§ PROBLEM TO WORK ON
Write out each record below exactly as it appears, with no pictures.

Geometry question dataset rows:
** Begin **
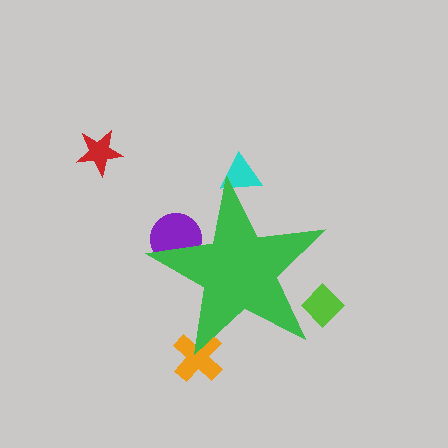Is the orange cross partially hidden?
Yes, the orange cross is partially hidden behind the green star.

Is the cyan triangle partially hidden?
Yes, the cyan triangle is partially hidden behind the green star.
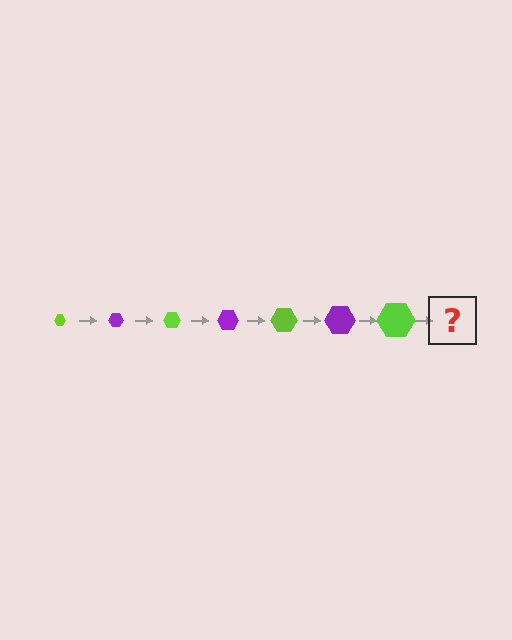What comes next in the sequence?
The next element should be a purple hexagon, larger than the previous one.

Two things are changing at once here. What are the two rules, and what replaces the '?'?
The two rules are that the hexagon grows larger each step and the color cycles through lime and purple. The '?' should be a purple hexagon, larger than the previous one.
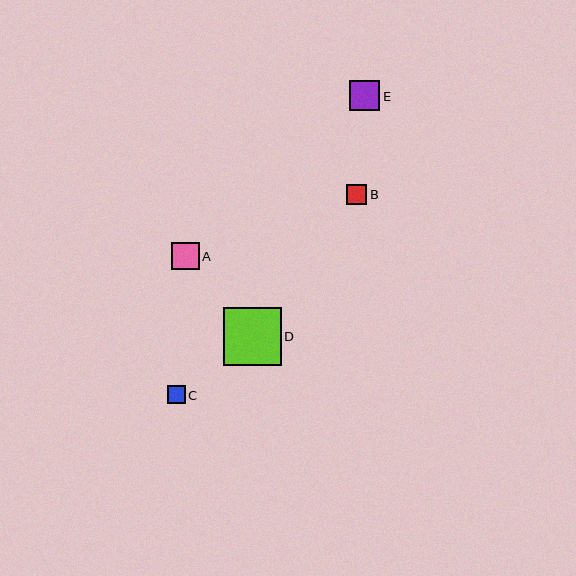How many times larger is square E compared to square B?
Square E is approximately 1.5 times the size of square B.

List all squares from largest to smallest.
From largest to smallest: D, E, A, B, C.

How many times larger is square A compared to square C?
Square A is approximately 1.6 times the size of square C.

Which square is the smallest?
Square C is the smallest with a size of approximately 18 pixels.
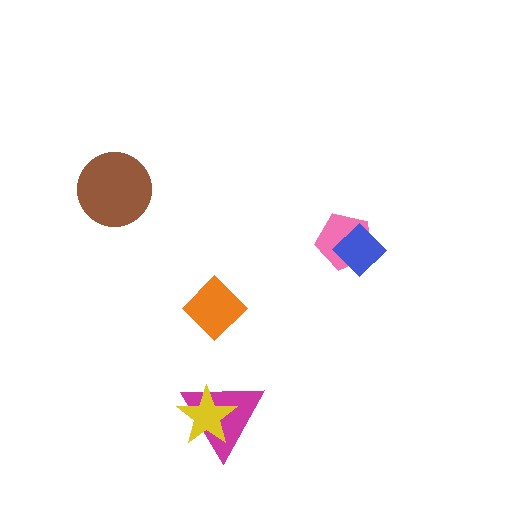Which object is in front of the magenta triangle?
The yellow star is in front of the magenta triangle.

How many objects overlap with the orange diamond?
0 objects overlap with the orange diamond.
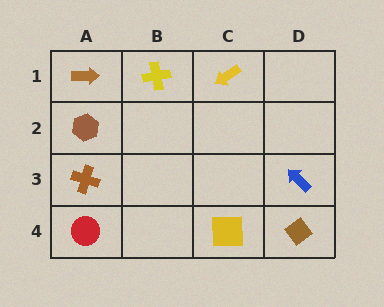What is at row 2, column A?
A brown hexagon.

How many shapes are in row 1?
3 shapes.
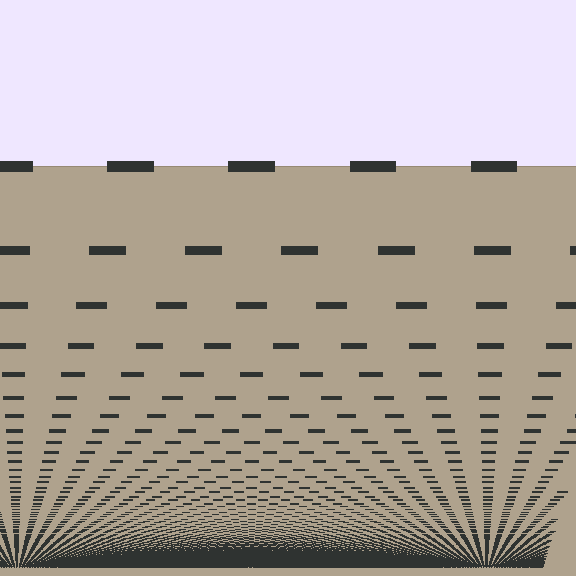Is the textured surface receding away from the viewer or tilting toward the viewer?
** End **
§ EXERCISE RESPONSE
Is the orange cross partially hidden?
Yes, the orange cross is partially hidden behind the green star.

Is the cyan triangle partially hidden?
Yes, the cyan triangle is partially hidden behind the green star.
What comes next in the sequence?
The next element should be a purple hexagon, larger than the previous one.

Two things are changing at once here. What are the two rules, and what replaces the '?'?
The two rules are that the hexagon grows larger each step and the color cycles through lime and purple. The '?' should be a purple hexagon, larger than the previous one.
How many times larger is square E compared to square B?
Square E is approximately 1.5 times the size of square B.

List all squares from largest to smallest.
From largest to smallest: D, E, A, B, C.

How many times larger is square A compared to square C?
Square A is approximately 1.6 times the size of square C.

Which square is the smallest?
Square C is the smallest with a size of approximately 18 pixels.
Which object is in front of the magenta triangle?
The yellow star is in front of the magenta triangle.

How many objects overlap with the orange diamond?
0 objects overlap with the orange diamond.
What is at row 2, column A?
A brown hexagon.

How many shapes are in row 1?
3 shapes.
Is the textured surface receding away from the viewer or tilting toward the viewer?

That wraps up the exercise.